(A run of records)
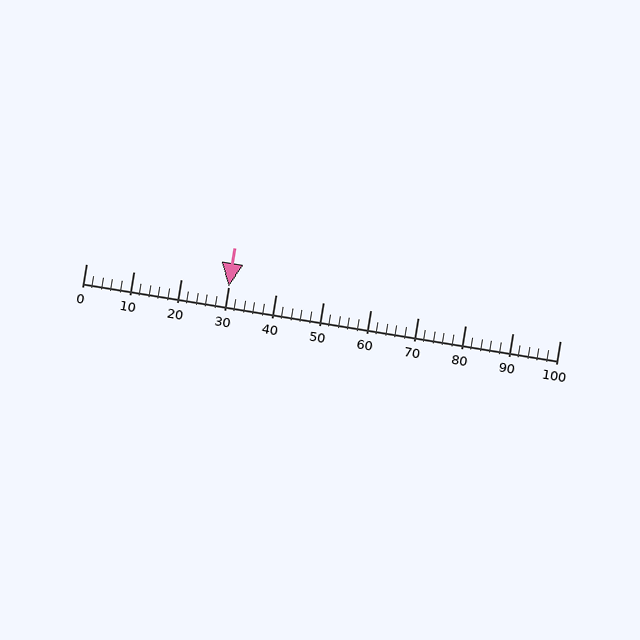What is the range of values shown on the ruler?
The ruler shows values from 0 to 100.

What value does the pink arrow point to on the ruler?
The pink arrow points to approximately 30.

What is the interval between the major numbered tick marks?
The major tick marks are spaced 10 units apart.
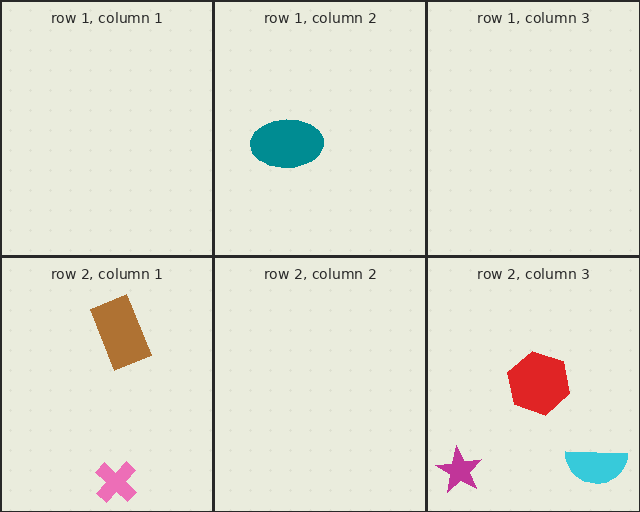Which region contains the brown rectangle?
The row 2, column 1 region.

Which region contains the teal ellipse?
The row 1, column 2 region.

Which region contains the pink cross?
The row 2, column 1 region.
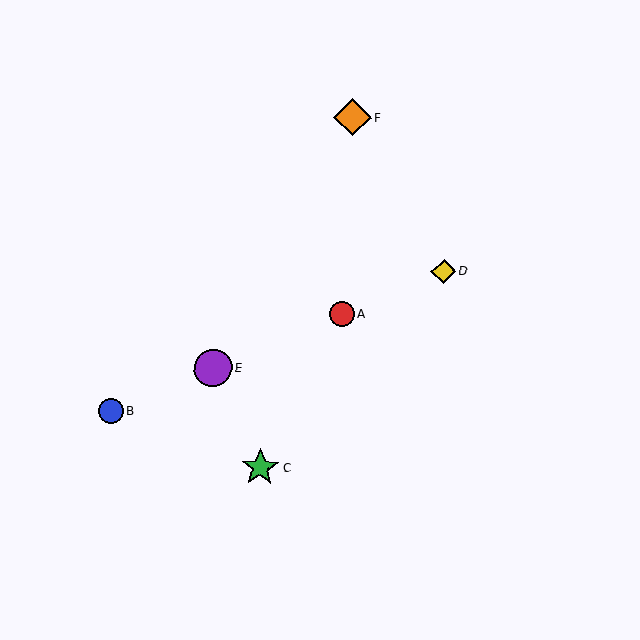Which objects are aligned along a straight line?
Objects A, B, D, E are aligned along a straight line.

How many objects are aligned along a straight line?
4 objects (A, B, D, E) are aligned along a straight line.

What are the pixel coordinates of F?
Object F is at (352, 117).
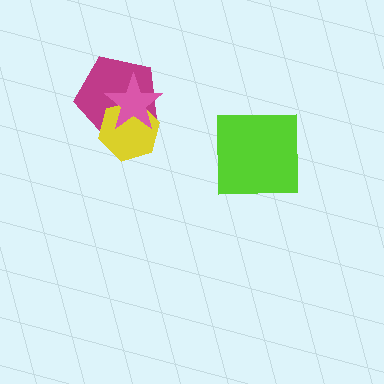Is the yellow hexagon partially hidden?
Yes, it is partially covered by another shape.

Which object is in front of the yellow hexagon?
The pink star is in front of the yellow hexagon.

---

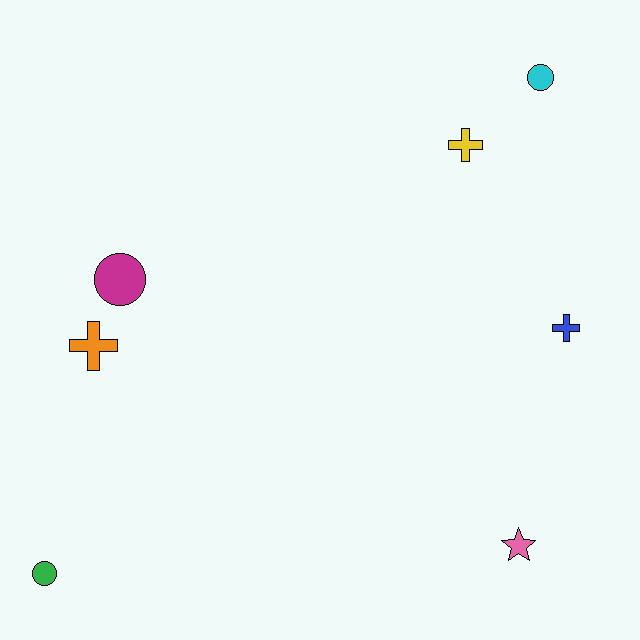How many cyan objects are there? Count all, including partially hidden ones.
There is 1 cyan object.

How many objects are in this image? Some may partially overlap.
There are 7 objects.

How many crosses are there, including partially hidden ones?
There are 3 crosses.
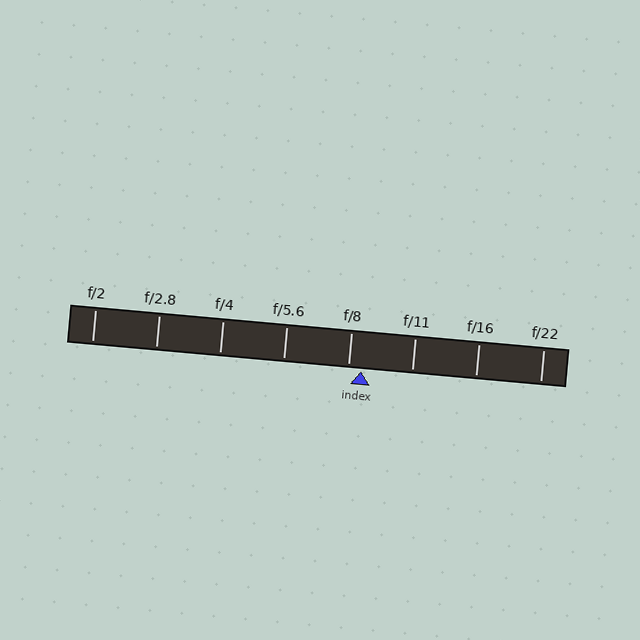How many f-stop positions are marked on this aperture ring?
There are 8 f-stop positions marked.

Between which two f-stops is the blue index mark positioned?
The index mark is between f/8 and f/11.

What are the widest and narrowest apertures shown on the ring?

• Written request
Copy the listing above exactly, but only from the line with "How many f-stop" through the line with "What are the widest", including those two lines and excluding any picture.

• Task response
How many f-stop positions are marked on this aperture ring?
There are 8 f-stop positions marked.

Between which two f-stops is the blue index mark positioned?
The index mark is between f/8 and f/11.

What are the widest and narrowest apertures shown on the ring?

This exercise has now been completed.